■ **TASK INSTRUCTIONS**: Write out the material exactly. Do not include the pictures.

■ **STORED DATA**:
⟨
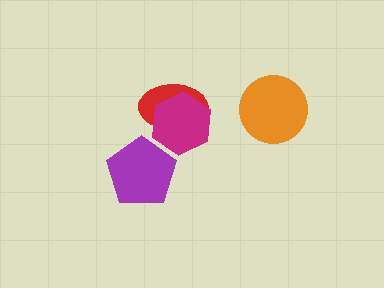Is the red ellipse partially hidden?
Yes, it is partially covered by another shape.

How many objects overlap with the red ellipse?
1 object overlaps with the red ellipse.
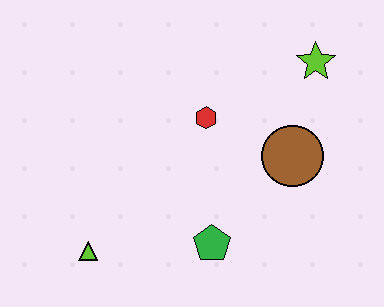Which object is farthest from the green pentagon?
The lime star is farthest from the green pentagon.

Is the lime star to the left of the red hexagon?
No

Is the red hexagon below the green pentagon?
No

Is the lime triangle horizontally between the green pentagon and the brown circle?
No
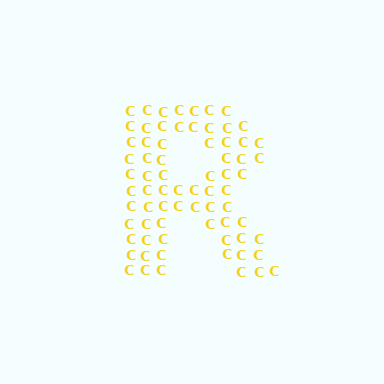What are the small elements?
The small elements are letter C's.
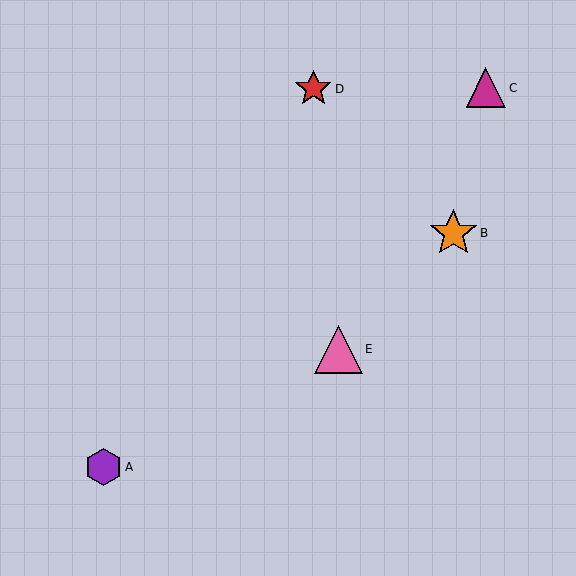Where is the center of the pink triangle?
The center of the pink triangle is at (338, 349).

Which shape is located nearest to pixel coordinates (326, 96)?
The red star (labeled D) at (313, 89) is nearest to that location.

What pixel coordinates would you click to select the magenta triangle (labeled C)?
Click at (486, 88) to select the magenta triangle C.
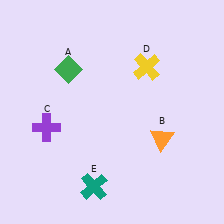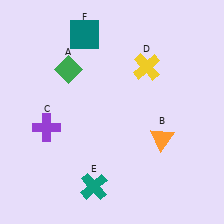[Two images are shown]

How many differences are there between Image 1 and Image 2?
There is 1 difference between the two images.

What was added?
A teal square (F) was added in Image 2.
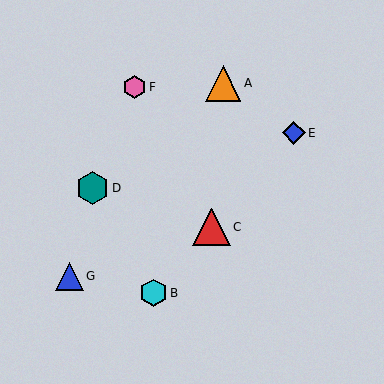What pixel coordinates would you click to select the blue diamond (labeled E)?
Click at (294, 133) to select the blue diamond E.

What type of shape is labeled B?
Shape B is a cyan hexagon.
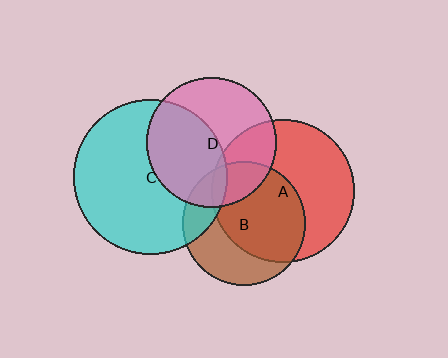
⟩
■ **FULL SOLUTION**:
Is the red ellipse partially hidden?
Yes, it is partially covered by another shape.

How many objects overlap with the red ellipse?
1 object overlaps with the red ellipse.
Which object is farthest from the green pentagon?
The lime star is farthest from the green pentagon.

Is the lime star to the left of the red hexagon?
No

Is the red hexagon below the green pentagon?
No

Is the lime triangle horizontally between the green pentagon and the brown circle?
No
What are the small elements?
The small elements are letter C's.
Where is the center of the pink triangle?
The center of the pink triangle is at (338, 349).

Which shape is located nearest to pixel coordinates (326, 96)?
The red star (labeled D) at (313, 89) is nearest to that location.

What pixel coordinates would you click to select the magenta triangle (labeled C)?
Click at (486, 88) to select the magenta triangle C.
[Two images are shown]

How many differences are there between Image 1 and Image 2?
There is 1 difference between the two images.

What was added?
A teal square (F) was added in Image 2.
What pixel coordinates would you click to select the blue diamond (labeled E)?
Click at (294, 133) to select the blue diamond E.

What type of shape is labeled B?
Shape B is a cyan hexagon.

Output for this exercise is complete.